_EXERCISE AIM_: Convert the entries, from the first line up to and including the line containing "[747,438,751,446]", into a numbered list with any blank lines omitted.

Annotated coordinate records

■ ■ ■ ■

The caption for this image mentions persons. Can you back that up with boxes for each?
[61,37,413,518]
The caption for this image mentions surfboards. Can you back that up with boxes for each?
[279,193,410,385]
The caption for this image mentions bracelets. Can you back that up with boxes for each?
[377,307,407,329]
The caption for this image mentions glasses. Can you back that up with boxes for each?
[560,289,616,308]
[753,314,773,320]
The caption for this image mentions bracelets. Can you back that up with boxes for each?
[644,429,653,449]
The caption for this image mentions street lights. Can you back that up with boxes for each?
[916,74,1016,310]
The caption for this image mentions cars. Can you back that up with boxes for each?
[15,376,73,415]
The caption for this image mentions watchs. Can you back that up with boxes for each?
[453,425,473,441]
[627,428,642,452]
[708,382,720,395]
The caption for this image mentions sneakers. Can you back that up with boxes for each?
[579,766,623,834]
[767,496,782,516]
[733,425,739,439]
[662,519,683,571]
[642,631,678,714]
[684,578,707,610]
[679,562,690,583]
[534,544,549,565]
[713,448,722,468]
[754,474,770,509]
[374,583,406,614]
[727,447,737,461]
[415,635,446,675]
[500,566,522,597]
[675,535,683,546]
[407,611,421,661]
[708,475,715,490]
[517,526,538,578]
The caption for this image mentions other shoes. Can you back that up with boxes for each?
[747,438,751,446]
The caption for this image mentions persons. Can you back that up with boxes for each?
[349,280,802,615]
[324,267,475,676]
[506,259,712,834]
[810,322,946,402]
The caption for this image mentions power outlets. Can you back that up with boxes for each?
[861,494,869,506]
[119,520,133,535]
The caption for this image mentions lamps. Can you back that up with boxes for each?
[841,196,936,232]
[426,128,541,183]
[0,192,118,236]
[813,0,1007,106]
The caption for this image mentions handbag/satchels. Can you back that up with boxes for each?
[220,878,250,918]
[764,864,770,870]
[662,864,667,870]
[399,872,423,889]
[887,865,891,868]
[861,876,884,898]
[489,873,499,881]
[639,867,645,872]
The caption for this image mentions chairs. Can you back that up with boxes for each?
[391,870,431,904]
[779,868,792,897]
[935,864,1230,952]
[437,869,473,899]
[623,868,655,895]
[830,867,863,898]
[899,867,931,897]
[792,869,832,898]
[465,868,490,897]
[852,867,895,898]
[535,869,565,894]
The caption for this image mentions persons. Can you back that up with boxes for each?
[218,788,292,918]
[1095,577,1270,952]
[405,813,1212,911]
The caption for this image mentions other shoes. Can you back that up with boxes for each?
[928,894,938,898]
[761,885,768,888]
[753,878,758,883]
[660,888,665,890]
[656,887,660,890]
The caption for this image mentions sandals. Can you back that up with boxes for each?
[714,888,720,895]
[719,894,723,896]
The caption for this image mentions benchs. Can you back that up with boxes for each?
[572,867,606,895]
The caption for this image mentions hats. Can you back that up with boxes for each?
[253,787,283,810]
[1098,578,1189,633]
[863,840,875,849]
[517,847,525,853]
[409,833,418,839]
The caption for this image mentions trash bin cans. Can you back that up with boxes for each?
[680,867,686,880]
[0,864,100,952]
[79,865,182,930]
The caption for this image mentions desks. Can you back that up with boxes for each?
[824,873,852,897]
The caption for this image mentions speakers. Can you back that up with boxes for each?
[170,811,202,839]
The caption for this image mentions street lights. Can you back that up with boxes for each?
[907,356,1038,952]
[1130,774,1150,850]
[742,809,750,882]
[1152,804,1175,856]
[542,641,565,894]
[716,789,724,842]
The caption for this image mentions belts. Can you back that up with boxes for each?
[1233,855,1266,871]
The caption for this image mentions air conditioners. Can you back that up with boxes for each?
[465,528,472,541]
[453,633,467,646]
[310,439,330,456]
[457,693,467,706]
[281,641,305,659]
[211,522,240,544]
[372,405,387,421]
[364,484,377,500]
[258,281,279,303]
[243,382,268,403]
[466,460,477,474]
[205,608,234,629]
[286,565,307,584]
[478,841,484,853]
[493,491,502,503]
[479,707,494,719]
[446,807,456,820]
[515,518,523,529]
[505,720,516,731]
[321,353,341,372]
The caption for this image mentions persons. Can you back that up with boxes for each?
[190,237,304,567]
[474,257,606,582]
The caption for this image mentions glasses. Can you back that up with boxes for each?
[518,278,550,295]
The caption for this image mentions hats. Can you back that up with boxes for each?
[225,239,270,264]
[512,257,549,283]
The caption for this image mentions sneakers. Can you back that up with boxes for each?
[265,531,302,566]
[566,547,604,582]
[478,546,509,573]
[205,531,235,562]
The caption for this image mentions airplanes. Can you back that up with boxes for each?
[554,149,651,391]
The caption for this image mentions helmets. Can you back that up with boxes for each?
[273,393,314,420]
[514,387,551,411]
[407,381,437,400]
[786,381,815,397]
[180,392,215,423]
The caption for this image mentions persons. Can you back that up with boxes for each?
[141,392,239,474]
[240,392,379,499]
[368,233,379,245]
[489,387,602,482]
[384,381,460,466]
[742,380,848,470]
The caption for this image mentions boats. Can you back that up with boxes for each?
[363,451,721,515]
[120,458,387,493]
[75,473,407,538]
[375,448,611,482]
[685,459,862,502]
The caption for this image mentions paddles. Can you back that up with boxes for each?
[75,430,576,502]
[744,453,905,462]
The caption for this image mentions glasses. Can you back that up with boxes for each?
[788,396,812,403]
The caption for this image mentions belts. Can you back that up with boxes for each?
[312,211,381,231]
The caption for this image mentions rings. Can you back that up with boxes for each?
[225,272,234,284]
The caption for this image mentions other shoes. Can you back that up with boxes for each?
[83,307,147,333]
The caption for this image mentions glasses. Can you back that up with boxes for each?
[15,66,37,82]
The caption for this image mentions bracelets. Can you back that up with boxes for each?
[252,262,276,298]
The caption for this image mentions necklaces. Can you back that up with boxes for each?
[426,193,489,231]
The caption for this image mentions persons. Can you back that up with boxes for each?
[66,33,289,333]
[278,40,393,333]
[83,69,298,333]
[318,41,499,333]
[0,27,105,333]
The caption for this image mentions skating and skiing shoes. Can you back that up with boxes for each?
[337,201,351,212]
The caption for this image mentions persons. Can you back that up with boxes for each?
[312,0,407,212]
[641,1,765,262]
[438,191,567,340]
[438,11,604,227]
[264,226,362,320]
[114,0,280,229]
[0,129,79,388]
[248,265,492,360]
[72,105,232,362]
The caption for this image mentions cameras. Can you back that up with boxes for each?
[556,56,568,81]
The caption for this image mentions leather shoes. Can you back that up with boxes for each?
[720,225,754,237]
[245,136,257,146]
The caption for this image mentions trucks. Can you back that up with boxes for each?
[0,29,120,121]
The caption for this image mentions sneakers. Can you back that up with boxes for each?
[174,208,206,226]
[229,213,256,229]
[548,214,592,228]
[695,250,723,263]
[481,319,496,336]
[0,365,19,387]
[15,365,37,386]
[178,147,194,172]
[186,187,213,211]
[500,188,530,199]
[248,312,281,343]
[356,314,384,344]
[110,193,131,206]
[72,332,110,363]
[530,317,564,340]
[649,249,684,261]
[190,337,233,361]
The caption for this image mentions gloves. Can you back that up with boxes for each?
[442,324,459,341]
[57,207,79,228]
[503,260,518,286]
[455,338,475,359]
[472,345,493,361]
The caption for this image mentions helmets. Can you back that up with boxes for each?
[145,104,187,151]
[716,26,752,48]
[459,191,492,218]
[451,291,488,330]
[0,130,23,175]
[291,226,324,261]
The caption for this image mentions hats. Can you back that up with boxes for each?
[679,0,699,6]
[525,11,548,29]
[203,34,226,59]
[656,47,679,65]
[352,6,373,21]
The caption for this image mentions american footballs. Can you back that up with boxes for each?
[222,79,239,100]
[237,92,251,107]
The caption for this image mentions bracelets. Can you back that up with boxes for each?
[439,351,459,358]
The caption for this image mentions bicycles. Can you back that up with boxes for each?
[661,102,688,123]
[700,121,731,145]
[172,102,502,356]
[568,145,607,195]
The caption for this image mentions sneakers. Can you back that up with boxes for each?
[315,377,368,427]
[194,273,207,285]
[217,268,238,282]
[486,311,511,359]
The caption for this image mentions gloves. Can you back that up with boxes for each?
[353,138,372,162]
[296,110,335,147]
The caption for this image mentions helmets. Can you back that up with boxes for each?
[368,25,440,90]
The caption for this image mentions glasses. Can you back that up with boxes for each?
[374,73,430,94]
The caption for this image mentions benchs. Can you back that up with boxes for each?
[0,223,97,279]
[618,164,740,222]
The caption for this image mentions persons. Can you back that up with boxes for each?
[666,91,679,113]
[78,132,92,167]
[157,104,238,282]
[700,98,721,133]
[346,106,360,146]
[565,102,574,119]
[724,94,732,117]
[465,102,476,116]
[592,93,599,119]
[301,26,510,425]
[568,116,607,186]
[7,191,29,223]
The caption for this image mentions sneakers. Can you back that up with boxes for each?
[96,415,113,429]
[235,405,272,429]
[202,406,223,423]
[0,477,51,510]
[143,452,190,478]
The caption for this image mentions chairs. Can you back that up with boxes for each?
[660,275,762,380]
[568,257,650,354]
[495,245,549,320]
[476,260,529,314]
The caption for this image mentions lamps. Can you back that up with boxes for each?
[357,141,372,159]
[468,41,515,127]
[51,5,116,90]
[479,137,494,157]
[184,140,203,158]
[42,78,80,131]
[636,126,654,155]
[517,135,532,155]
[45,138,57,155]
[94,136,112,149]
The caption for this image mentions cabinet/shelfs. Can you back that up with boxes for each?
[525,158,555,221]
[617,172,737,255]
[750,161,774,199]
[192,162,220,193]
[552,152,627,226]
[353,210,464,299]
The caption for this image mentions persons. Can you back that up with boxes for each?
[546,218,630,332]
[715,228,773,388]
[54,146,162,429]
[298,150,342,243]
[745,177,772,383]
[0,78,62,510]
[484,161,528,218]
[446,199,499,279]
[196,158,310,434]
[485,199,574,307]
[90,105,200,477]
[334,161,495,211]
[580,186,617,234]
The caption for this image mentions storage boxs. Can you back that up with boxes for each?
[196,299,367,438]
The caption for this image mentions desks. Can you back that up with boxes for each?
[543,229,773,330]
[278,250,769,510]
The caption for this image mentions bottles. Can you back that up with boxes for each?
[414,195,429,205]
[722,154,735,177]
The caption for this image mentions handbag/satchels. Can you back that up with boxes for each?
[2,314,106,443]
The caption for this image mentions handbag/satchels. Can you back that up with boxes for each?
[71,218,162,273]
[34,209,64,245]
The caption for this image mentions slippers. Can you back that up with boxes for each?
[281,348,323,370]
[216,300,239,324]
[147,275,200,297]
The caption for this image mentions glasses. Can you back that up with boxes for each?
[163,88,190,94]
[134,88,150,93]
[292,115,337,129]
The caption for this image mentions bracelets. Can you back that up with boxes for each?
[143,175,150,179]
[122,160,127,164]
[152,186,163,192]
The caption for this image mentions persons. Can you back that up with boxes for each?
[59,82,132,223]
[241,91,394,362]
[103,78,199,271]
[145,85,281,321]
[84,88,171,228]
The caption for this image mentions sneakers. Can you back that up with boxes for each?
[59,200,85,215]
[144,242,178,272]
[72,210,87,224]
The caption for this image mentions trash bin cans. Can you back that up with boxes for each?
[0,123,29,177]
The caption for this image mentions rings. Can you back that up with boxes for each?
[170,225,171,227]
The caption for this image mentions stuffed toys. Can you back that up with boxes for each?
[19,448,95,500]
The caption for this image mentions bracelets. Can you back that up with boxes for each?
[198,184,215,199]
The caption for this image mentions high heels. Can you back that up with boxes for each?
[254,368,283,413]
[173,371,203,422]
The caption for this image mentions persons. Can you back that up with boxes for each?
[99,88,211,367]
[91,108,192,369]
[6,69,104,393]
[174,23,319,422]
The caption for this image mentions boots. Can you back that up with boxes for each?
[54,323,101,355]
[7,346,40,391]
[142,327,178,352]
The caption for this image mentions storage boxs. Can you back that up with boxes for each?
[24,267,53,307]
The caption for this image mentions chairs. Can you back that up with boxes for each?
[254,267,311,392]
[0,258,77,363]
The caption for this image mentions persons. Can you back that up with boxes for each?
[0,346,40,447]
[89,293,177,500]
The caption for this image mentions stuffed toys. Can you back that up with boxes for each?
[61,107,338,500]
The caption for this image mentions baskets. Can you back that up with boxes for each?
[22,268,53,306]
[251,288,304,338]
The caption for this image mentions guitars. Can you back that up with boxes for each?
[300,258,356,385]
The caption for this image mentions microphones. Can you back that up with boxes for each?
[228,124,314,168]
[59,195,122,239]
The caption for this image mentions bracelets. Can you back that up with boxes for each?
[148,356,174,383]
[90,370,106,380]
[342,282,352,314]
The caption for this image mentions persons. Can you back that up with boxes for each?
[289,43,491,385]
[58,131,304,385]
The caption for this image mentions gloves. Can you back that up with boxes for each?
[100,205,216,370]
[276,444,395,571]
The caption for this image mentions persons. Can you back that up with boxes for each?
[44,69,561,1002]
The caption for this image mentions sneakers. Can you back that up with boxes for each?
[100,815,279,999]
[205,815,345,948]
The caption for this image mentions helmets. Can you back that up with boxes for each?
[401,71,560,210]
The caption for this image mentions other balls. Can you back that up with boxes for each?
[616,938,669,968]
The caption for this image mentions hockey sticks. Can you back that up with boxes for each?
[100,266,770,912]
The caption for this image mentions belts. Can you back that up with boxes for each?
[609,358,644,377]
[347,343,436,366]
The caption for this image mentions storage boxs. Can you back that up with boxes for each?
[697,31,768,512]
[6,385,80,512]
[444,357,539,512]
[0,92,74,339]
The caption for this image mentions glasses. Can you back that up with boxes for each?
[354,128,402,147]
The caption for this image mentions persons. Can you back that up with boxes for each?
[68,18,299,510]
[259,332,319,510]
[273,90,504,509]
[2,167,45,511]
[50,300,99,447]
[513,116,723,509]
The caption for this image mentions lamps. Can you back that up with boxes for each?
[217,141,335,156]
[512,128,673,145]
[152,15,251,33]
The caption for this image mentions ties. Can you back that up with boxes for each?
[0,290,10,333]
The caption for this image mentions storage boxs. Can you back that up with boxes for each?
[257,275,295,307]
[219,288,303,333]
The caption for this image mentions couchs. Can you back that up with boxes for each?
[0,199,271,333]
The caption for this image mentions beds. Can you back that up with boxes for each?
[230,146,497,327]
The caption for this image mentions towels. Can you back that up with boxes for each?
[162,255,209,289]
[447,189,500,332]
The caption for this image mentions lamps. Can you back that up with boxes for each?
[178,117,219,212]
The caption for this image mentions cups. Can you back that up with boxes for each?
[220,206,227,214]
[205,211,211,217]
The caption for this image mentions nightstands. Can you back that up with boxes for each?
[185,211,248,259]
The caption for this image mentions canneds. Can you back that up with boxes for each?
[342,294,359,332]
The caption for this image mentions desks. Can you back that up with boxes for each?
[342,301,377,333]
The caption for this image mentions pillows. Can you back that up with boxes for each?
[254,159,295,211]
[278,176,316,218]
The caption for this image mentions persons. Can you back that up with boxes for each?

■ ■ ■ ■

_SOLUTION FOR THIS PROBLEM_:
1. The caption for this image mentions persons. Can you back that up with boxes for each?
2. [61,37,413,518]
3. The caption for this image mentions surfboards. Can you back that up with boxes for each?
4. [279,193,410,385]
5. The caption for this image mentions bracelets. Can you back that up with boxes for each?
6. [377,307,407,329]
7. The caption for this image mentions glasses. Can you back that up with boxes for each?
8. [560,289,616,308]
9. [753,314,773,320]
10. The caption for this image mentions bracelets. Can you back that up with boxes for each?
11. [644,429,653,449]
12. The caption for this image mentions street lights. Can you back that up with boxes for each?
13. [916,74,1016,310]
14. The caption for this image mentions cars. Can you back that up with boxes for each?
15. [15,376,73,415]
16. The caption for this image mentions watchs. Can you back that up with boxes for each?
17. [453,425,473,441]
18. [627,428,642,452]
19. [708,382,720,395]
20. The caption for this image mentions sneakers. Can you back that up with boxes for each?
21. [579,766,623,834]
22. [767,496,782,516]
23. [733,425,739,439]
24. [662,519,683,571]
25. [642,631,678,714]
26. [684,578,707,610]
27. [679,562,690,583]
28. [534,544,549,565]
29. [713,448,722,468]
30. [754,474,770,509]
31. [374,583,406,614]
32. [727,447,737,461]
33. [415,635,446,675]
34. [500,566,522,597]
35. [675,535,683,546]
36. [407,611,421,661]
37. [708,475,715,490]
38. [517,526,538,578]
39. The caption for this image mentions other shoes. Can you back that up with boxes for each?
40. [747,438,751,446]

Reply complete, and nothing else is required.